• **Problem**: In the material below, find the line with "Roughly how much"; set down that line and every line after it to the end, exactly, without pictures.

• **Exercise inputs**:
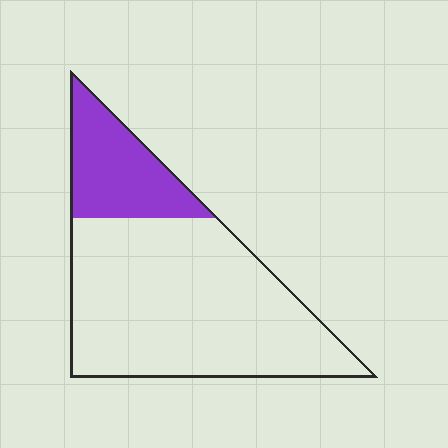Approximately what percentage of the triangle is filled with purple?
Approximately 25%.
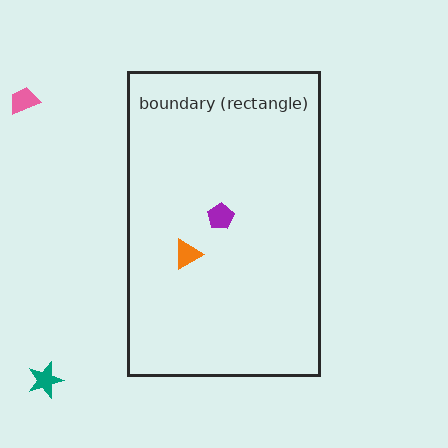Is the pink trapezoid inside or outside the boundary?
Outside.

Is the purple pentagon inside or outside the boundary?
Inside.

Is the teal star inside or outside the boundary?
Outside.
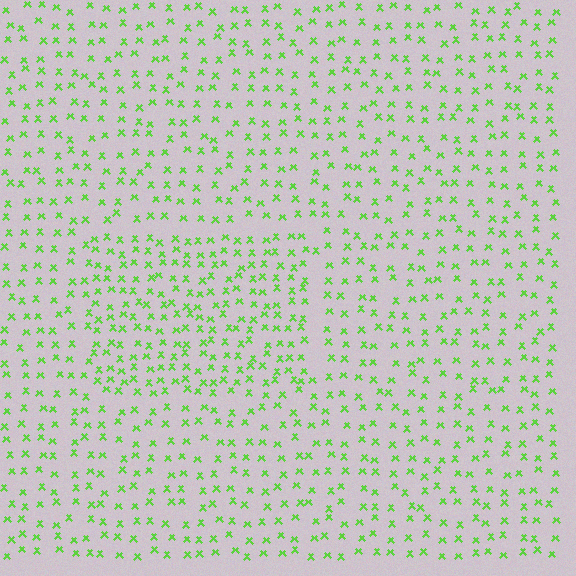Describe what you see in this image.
The image contains small lime elements arranged at two different densities. A rectangle-shaped region is visible where the elements are more densely packed than the surrounding area.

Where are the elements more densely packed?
The elements are more densely packed inside the rectangle boundary.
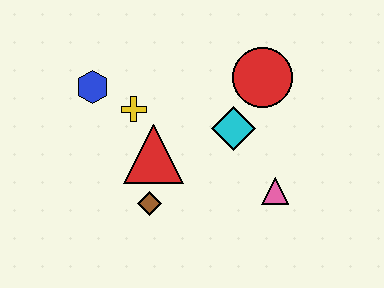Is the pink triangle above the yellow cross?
No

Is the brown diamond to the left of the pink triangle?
Yes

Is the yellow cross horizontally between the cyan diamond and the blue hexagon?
Yes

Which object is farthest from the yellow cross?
The pink triangle is farthest from the yellow cross.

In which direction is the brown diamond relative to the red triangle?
The brown diamond is below the red triangle.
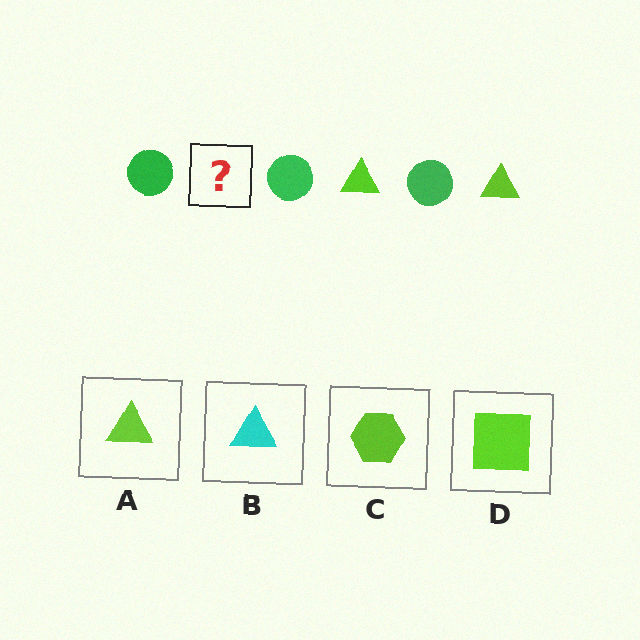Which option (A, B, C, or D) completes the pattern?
A.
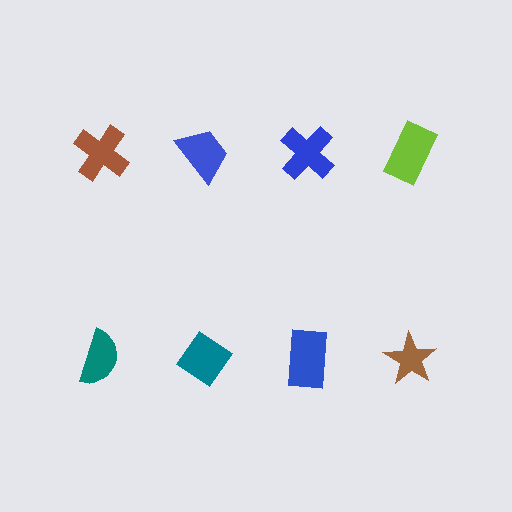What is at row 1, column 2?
A blue trapezoid.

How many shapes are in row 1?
4 shapes.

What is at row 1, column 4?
A lime rectangle.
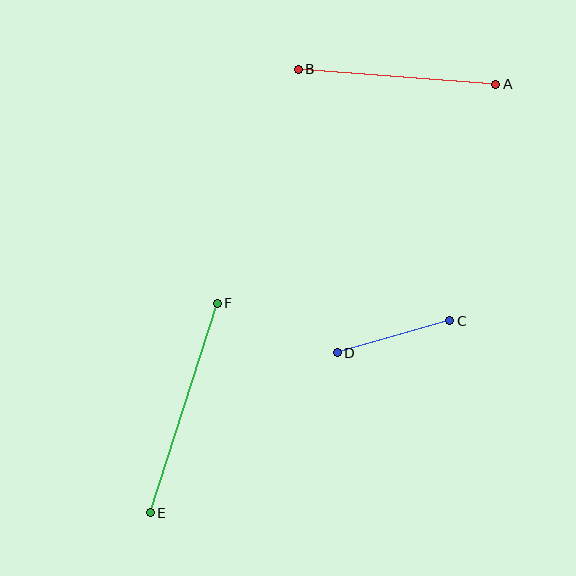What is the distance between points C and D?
The distance is approximately 117 pixels.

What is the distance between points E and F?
The distance is approximately 220 pixels.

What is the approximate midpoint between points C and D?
The midpoint is at approximately (393, 337) pixels.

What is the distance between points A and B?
The distance is approximately 198 pixels.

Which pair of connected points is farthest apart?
Points E and F are farthest apart.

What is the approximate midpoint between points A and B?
The midpoint is at approximately (397, 77) pixels.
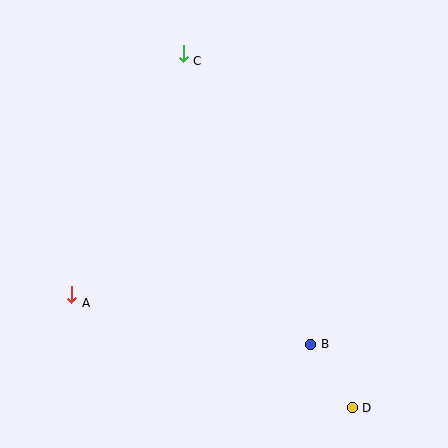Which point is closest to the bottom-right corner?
Point D is closest to the bottom-right corner.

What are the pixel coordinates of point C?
Point C is at (183, 62).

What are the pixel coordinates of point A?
Point A is at (72, 303).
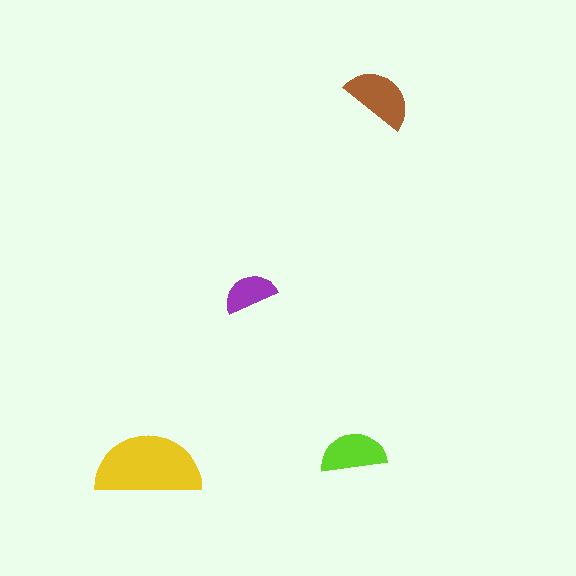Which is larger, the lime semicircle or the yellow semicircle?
The yellow one.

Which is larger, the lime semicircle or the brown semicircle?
The brown one.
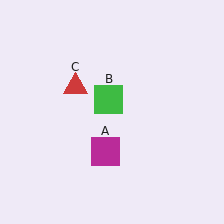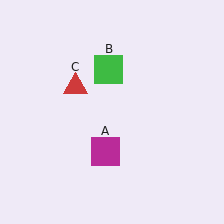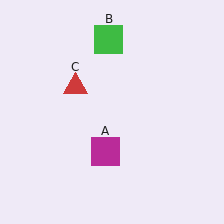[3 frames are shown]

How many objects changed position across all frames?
1 object changed position: green square (object B).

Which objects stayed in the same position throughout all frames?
Magenta square (object A) and red triangle (object C) remained stationary.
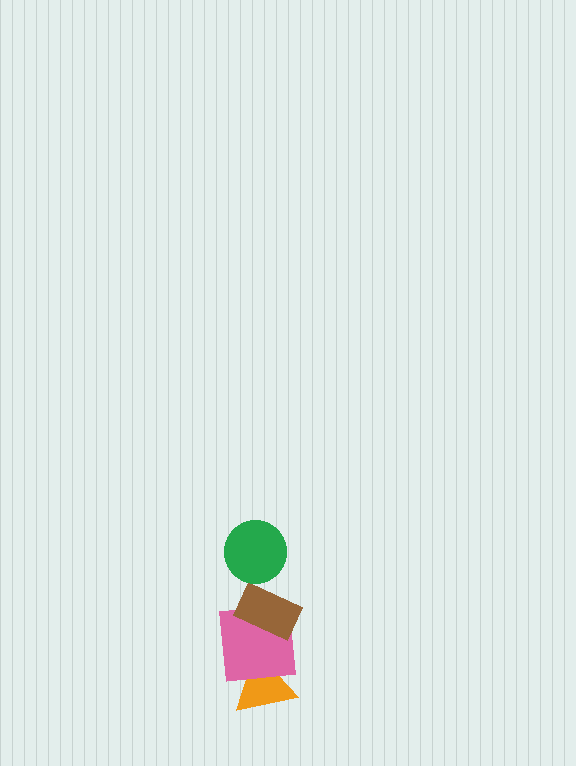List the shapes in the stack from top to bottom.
From top to bottom: the green circle, the brown rectangle, the pink square, the orange triangle.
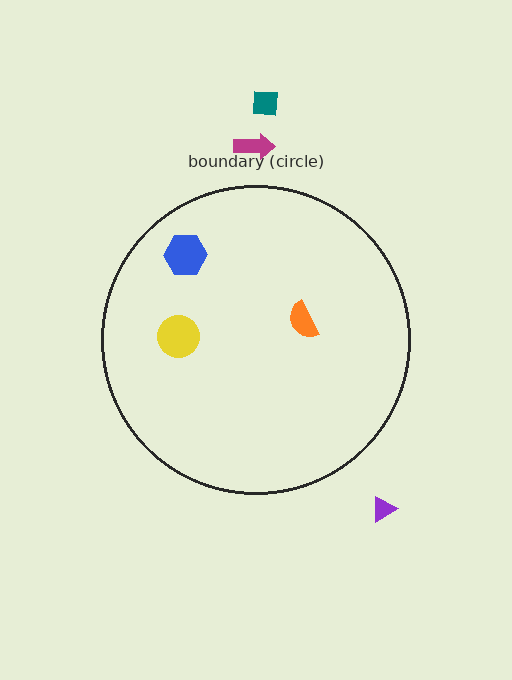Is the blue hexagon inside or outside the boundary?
Inside.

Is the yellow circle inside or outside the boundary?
Inside.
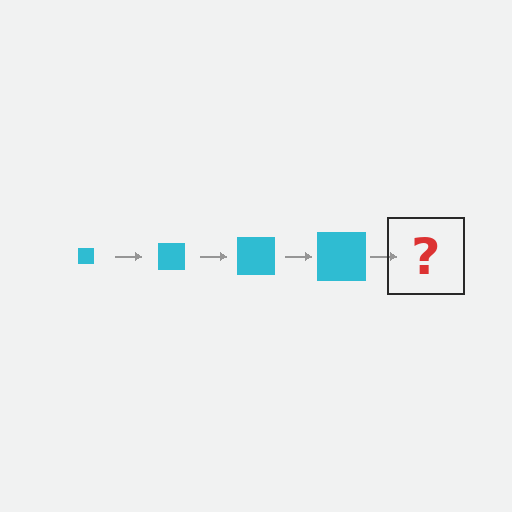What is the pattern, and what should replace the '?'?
The pattern is that the square gets progressively larger each step. The '?' should be a cyan square, larger than the previous one.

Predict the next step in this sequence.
The next step is a cyan square, larger than the previous one.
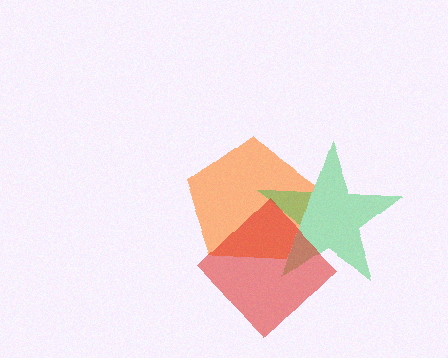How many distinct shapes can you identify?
There are 3 distinct shapes: an orange pentagon, a green star, a red diamond.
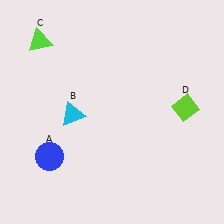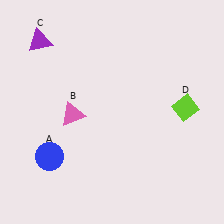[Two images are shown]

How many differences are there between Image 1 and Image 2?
There are 2 differences between the two images.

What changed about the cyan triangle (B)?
In Image 1, B is cyan. In Image 2, it changed to pink.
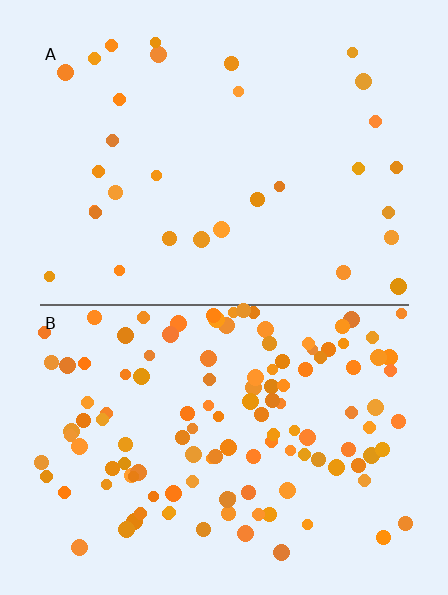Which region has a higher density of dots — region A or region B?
B (the bottom).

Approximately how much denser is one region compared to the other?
Approximately 3.9× — region B over region A.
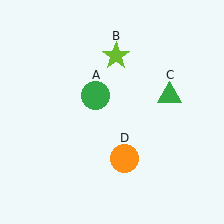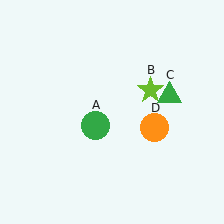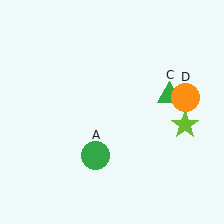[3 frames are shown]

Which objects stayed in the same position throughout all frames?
Green triangle (object C) remained stationary.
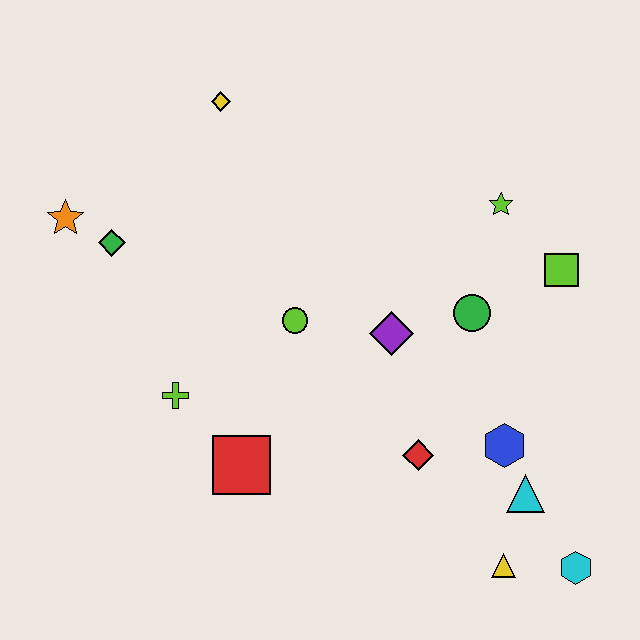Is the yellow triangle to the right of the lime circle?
Yes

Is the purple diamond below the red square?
No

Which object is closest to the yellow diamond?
The green diamond is closest to the yellow diamond.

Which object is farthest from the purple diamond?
The orange star is farthest from the purple diamond.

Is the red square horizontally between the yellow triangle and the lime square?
No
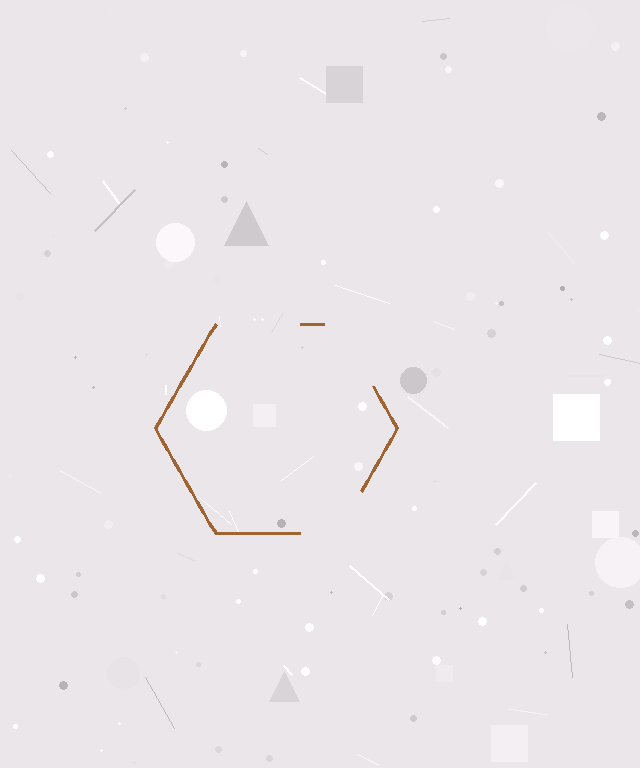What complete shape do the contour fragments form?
The contour fragments form a hexagon.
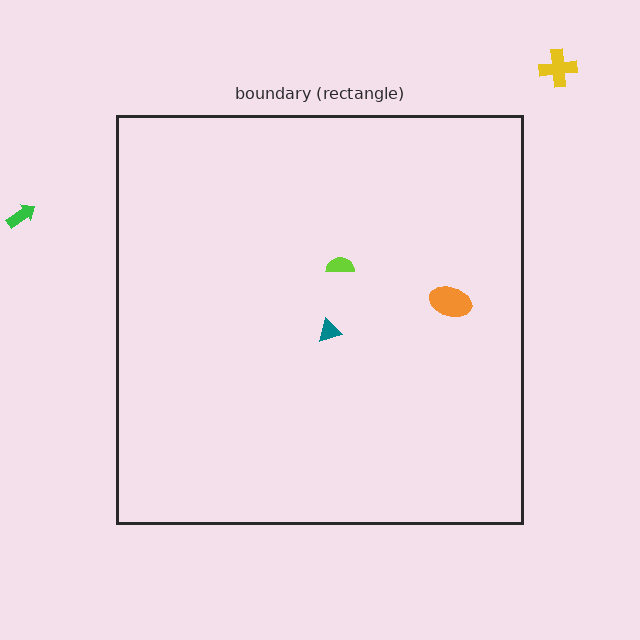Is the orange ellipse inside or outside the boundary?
Inside.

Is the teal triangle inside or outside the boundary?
Inside.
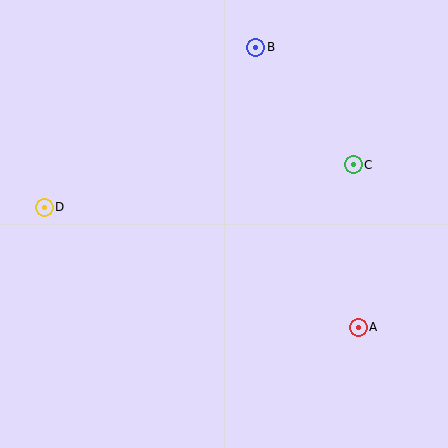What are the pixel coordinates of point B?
Point B is at (256, 47).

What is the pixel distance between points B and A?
The distance between B and A is 299 pixels.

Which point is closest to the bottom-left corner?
Point D is closest to the bottom-left corner.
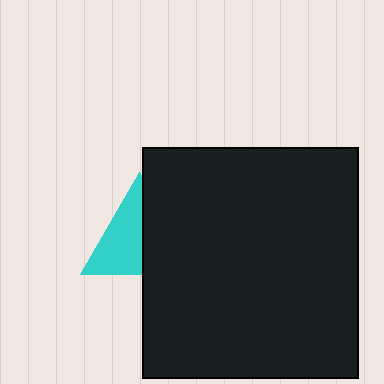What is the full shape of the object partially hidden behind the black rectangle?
The partially hidden object is a cyan triangle.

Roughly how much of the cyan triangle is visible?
About half of it is visible (roughly 53%).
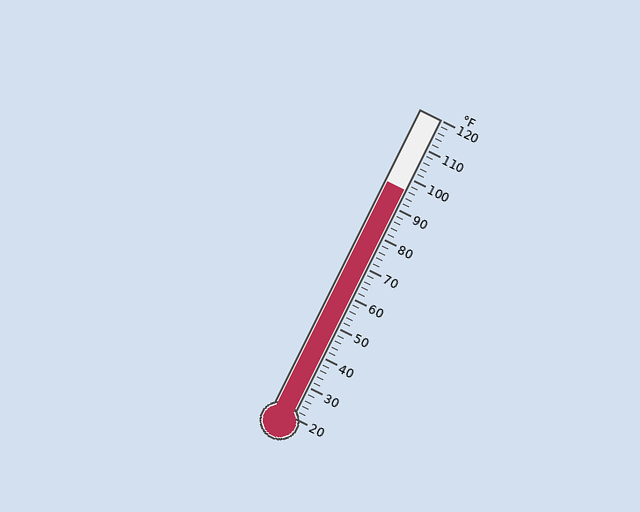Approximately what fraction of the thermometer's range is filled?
The thermometer is filled to approximately 75% of its range.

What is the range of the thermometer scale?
The thermometer scale ranges from 20°F to 120°F.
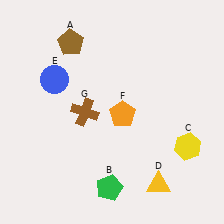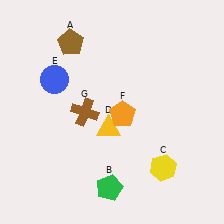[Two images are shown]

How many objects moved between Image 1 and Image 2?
2 objects moved between the two images.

• **Final result**:
Roughly how much of the cyan triangle is visible?
About half of it is visible (roughly 53%).
Approximately what fraction of the thermometer's range is filled?
The thermometer is filled to approximately 75% of its range.

What is the range of the thermometer scale?
The thermometer scale ranges from 20°F to 120°F.
[Two images are shown]

How many objects moved between Image 1 and Image 2?
2 objects moved between the two images.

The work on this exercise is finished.